== What is being asked ==
Repeat every record below exactly, omitting any pictures.
# start of Source material
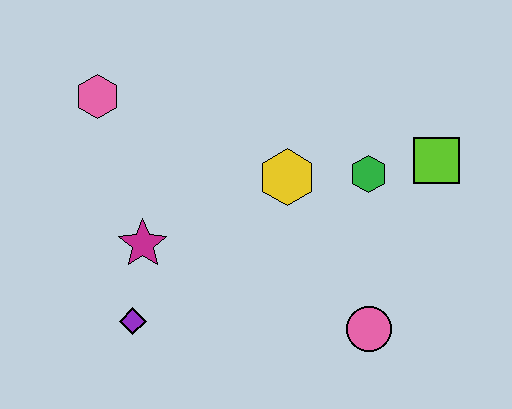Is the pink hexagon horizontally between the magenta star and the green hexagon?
No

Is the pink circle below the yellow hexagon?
Yes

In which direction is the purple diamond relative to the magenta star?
The purple diamond is below the magenta star.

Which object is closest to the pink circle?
# end of Source material
== Task response ==
Is the pink hexagon horizontally between the magenta star and the green hexagon?
No

Is the pink circle below the yellow hexagon?
Yes

In which direction is the purple diamond relative to the magenta star?
The purple diamond is below the magenta star.

Which object is closest to the pink circle?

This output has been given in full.